**EXERCISE TASK**
Please print exactly the lines running from the one that contains "What value does the red" to the end of the data, with both lines included.

**INFORMATION SUPPLIED**

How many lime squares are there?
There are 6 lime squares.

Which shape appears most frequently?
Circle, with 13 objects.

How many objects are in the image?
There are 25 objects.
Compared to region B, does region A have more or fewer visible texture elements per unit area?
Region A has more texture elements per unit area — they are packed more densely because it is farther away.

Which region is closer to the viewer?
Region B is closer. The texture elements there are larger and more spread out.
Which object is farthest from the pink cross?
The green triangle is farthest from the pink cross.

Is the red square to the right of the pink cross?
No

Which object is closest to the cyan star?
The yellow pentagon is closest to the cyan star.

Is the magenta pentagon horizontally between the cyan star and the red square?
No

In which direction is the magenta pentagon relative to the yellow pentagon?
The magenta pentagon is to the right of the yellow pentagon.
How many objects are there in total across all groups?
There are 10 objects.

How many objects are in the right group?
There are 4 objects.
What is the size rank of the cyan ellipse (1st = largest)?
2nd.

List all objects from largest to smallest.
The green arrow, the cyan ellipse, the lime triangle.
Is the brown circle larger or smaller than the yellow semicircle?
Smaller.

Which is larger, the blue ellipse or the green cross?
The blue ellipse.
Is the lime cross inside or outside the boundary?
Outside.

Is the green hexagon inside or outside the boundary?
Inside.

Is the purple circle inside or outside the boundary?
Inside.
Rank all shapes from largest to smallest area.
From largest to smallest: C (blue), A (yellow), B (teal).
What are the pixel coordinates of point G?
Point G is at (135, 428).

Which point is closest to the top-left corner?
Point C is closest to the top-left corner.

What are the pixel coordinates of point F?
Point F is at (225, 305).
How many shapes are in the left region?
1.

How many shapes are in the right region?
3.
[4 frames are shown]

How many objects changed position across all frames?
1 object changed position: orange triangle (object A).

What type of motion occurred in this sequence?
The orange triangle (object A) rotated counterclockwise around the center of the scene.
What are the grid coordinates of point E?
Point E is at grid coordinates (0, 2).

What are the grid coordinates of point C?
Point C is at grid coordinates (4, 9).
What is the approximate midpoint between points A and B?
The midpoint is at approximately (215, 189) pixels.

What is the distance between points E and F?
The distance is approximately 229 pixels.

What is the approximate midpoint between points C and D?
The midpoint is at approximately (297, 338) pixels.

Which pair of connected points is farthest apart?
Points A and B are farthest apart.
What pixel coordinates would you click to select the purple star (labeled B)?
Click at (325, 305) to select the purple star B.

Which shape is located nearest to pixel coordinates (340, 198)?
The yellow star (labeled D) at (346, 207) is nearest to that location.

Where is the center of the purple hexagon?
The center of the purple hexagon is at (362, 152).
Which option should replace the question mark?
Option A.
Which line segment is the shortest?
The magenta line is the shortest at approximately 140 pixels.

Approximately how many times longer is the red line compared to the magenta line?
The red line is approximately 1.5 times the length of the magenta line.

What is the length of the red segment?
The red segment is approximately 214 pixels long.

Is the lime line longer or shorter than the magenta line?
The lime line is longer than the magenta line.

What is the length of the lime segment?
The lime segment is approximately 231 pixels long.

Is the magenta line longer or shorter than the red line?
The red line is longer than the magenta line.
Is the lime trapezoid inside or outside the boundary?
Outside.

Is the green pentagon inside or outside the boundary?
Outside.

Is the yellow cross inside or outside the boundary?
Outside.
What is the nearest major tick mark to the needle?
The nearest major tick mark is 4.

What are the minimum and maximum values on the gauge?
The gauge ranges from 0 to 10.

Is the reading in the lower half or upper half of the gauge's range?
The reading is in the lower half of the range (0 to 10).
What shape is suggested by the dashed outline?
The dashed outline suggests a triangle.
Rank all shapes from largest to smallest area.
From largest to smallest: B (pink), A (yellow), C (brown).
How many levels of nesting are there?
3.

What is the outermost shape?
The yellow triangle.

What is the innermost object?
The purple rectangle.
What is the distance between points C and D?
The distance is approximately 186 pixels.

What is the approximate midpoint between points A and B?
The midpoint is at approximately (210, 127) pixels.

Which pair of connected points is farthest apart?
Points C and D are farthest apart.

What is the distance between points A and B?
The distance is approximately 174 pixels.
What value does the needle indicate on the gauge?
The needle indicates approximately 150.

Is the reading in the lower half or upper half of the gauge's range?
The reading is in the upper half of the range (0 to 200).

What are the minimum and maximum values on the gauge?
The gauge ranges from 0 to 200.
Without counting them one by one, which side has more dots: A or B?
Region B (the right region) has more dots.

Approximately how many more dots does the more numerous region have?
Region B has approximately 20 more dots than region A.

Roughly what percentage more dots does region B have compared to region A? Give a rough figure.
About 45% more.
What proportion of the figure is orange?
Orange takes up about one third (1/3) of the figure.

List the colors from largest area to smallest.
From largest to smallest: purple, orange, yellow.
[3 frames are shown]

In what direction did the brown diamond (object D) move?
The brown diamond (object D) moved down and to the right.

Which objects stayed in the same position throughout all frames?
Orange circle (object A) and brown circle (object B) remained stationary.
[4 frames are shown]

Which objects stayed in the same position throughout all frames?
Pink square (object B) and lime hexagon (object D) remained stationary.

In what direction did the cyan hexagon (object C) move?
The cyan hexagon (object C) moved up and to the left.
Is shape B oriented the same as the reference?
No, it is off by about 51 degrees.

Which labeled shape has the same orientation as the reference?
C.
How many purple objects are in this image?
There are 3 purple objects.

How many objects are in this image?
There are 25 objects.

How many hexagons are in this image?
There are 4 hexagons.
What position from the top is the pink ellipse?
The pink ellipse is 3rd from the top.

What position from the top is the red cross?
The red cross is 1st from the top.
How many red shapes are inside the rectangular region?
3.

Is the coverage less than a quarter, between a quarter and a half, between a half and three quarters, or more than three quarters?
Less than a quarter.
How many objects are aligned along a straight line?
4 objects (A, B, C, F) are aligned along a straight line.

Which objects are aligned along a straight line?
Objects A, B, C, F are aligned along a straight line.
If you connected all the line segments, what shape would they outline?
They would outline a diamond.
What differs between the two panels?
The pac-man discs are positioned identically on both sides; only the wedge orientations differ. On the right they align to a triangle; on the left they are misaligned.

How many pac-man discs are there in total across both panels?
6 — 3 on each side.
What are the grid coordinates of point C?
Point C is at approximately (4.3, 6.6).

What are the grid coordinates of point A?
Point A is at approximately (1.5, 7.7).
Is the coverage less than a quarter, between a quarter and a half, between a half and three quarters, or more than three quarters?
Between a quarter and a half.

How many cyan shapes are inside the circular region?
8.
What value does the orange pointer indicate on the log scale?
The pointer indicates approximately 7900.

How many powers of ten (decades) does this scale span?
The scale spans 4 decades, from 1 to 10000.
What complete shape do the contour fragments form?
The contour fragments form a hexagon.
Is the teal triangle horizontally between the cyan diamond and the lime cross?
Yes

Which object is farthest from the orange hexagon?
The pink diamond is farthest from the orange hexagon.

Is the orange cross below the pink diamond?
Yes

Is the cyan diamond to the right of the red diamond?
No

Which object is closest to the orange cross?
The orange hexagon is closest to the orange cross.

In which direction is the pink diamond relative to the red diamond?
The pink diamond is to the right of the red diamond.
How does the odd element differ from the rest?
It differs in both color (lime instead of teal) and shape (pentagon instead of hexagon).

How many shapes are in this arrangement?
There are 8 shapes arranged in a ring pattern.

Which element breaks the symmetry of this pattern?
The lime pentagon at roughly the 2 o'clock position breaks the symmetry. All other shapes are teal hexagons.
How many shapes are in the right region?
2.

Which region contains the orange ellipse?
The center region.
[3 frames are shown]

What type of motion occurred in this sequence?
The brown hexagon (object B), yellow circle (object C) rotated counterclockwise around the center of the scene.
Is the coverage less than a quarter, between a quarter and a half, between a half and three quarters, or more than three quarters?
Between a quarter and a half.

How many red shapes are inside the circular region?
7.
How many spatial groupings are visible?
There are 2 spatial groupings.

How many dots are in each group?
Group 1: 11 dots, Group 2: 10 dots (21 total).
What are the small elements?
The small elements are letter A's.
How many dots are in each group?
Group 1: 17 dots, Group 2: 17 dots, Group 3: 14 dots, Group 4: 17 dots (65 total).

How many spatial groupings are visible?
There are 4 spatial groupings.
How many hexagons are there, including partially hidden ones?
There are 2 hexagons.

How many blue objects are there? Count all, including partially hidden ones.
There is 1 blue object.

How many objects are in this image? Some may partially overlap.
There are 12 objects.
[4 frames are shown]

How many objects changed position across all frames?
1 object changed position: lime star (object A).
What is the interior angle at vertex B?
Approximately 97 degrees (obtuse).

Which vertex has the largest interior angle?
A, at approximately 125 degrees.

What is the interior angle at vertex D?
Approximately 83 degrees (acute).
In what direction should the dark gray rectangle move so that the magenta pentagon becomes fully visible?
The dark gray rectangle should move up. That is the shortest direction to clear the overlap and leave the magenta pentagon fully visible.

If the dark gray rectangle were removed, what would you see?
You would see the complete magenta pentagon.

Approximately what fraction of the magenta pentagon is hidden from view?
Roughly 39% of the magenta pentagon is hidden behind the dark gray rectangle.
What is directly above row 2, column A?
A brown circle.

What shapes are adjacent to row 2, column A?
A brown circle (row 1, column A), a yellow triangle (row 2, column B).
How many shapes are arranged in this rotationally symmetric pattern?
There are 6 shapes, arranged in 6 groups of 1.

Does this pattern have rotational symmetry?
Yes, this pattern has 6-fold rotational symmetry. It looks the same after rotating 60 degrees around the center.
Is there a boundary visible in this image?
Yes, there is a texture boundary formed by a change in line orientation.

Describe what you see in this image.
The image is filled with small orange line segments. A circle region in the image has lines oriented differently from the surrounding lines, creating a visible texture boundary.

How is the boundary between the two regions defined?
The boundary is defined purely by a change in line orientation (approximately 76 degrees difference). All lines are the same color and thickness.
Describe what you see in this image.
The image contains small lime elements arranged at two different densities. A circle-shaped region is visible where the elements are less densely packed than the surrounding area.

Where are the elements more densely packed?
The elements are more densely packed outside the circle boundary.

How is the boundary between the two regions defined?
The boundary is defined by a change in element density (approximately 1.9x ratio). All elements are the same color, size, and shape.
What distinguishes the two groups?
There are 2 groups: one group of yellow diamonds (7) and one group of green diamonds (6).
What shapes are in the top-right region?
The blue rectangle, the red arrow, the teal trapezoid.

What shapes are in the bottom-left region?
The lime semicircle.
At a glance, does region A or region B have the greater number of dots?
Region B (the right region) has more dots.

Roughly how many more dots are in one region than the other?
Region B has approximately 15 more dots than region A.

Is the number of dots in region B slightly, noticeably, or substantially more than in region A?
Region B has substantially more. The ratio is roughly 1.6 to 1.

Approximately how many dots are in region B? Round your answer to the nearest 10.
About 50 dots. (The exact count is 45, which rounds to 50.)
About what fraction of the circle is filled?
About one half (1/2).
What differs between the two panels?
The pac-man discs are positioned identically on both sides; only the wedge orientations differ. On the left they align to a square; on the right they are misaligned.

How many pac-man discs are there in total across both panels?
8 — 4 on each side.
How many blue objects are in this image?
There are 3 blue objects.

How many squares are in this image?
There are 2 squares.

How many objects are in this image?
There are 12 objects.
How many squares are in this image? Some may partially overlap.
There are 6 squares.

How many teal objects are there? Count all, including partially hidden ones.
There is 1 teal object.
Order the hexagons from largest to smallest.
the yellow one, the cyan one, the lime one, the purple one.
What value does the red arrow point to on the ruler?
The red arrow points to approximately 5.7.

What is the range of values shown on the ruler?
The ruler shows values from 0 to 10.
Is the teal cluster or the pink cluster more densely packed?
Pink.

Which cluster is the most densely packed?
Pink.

**WRITTEN ANSWER**
What value does the red arrow point to on the ruler?
The red arrow points to approximately 5.7.

What is the range of values shown on the ruler?
The ruler shows values from 0 to 10.
Is the teal cluster or the pink cluster more densely packed?
Pink.

Which cluster is the most densely packed?
Pink.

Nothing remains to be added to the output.